Pick out every line below that contains the string "instances", and copy each one. Letter case counts.
** Start MATERIAL **
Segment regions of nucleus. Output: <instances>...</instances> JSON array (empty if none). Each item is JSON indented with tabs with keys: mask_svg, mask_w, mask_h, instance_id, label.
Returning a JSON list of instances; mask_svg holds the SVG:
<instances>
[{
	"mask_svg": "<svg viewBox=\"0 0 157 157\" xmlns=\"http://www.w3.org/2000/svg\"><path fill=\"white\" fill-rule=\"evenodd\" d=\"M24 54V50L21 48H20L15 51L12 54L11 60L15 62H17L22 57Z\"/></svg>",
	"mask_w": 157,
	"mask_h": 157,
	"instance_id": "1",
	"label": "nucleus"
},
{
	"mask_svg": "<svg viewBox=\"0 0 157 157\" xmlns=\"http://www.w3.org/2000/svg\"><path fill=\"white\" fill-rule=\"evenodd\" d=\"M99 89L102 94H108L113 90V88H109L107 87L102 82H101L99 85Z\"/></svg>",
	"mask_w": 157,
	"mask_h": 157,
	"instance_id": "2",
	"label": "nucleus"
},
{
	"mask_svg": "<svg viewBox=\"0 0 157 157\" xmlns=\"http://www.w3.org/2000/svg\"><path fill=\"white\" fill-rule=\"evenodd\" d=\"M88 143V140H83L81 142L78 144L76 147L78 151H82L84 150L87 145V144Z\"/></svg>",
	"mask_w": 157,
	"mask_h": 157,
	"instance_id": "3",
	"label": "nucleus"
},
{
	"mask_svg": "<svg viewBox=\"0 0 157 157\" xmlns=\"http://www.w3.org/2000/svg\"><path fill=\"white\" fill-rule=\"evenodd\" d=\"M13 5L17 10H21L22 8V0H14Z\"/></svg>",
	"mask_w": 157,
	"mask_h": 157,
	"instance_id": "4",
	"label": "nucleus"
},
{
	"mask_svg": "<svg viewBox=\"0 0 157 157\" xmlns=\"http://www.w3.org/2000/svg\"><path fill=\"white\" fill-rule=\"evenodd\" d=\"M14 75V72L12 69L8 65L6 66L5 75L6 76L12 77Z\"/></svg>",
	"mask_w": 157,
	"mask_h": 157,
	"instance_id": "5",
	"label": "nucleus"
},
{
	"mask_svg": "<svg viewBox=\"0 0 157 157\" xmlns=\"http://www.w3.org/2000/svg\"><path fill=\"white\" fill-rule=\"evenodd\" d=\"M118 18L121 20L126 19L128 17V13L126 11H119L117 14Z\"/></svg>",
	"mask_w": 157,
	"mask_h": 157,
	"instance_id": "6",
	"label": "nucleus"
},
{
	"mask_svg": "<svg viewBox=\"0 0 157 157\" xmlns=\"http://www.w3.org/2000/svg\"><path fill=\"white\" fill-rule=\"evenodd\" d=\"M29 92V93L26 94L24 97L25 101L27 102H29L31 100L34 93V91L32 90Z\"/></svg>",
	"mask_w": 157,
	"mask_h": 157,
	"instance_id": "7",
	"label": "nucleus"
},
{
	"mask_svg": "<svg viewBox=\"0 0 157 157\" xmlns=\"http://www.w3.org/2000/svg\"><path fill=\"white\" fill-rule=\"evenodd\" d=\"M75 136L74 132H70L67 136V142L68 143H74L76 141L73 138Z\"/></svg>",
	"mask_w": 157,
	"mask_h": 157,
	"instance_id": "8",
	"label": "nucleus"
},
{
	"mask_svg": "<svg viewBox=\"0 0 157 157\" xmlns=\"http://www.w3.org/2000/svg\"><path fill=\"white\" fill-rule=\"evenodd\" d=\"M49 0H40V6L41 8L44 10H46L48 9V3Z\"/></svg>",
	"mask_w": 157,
** End MATERIAL **
**REPLY:**
Segment regions of nucleus. Output: <instances>...</instances> JSON array (empty if none). Each item is JSON indented with tabs with keys: mask_svg, mask_w, mask_h, instance_id, label.
Returning a JSON list of instances; mask_svg holds the SVG:
<instances>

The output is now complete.